Each line below should be retyped exactly, with no pictures.

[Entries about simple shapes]

########################################

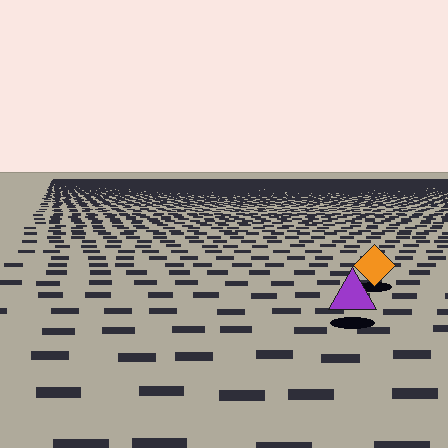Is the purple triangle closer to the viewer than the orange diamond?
Yes. The purple triangle is closer — you can tell from the texture gradient: the ground texture is coarser near it.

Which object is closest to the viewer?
The purple triangle is closest. The texture marks near it are larger and more spread out.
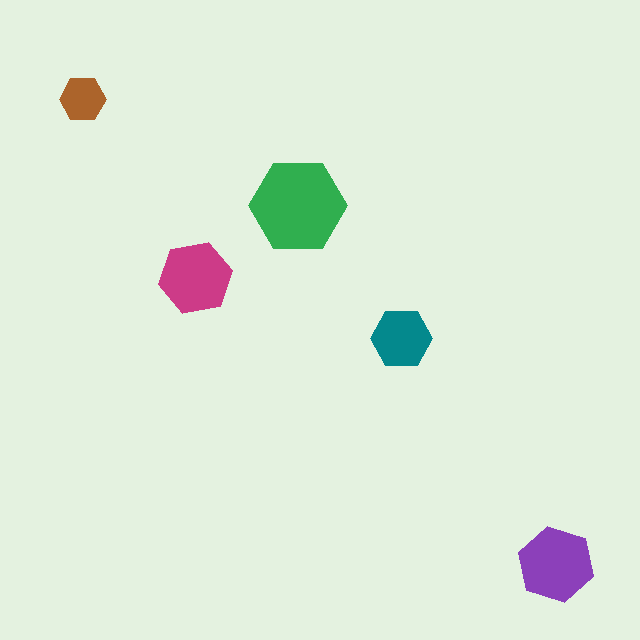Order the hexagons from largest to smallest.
the green one, the purple one, the magenta one, the teal one, the brown one.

########################################

> **IN RESPONSE**:
Is the purple triangle closer to the viewer than the orange diamond?
Yes. The purple triangle is closer — you can tell from the texture gradient: the ground texture is coarser near it.

Which object is closest to the viewer?
The purple triangle is closest. The texture marks near it are larger and more spread out.
Order the hexagons from largest to smallest.
the green one, the purple one, the magenta one, the teal one, the brown one.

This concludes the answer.